# [RECORDS]
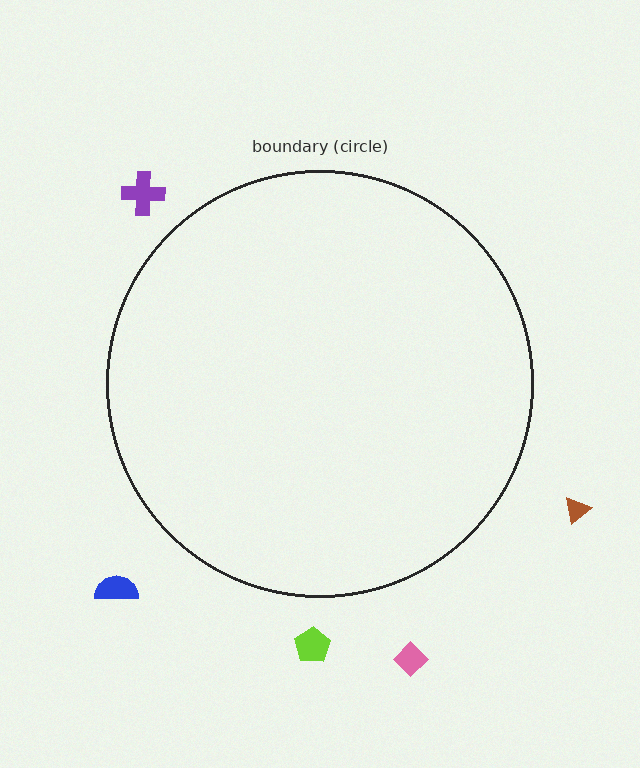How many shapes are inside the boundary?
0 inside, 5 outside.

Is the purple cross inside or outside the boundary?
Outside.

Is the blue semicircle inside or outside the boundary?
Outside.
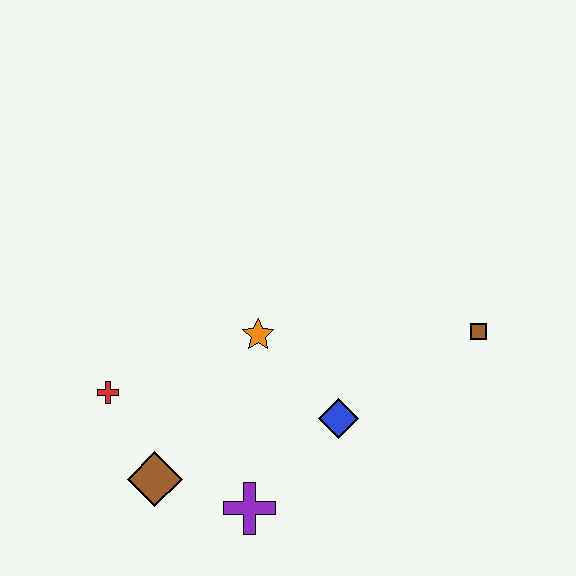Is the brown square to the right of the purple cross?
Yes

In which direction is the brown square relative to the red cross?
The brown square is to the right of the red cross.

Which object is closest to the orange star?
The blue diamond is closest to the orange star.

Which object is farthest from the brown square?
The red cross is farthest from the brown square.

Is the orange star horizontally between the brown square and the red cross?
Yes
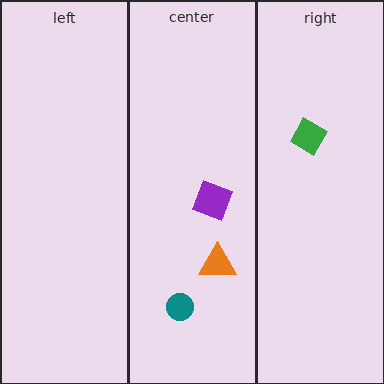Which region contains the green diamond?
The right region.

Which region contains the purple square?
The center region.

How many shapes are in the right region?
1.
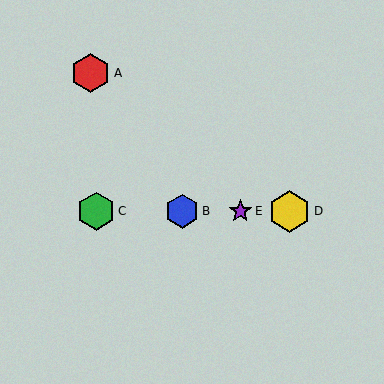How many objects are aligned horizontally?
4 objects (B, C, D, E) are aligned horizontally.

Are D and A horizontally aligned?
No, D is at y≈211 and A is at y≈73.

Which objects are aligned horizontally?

# [WHAT THE EXERCISE ASKS]
Return each line exactly as written. Any picture gets left out.

# [WRITTEN SOLUTION]
How many shapes are inside the boundary?
0 inside, 5 outside.

Is the purple cross inside or outside the boundary?
Outside.

Is the blue semicircle inside or outside the boundary?
Outside.
Is the brown square to the right of the purple cross?
Yes

In which direction is the brown square relative to the red cross?
The brown square is to the right of the red cross.

Which object is closest to the orange star?
The blue diamond is closest to the orange star.

Which object is farthest from the brown square?
The red cross is farthest from the brown square.

Is the orange star horizontally between the brown square and the red cross?
Yes
Which region contains the green diamond?
The right region.

Which region contains the purple square?
The center region.

How many shapes are in the right region?
1.
How many objects are aligned horizontally?
4 objects (B, C, D, E) are aligned horizontally.

Are D and A horizontally aligned?
No, D is at y≈211 and A is at y≈73.

Which objects are aligned horizontally?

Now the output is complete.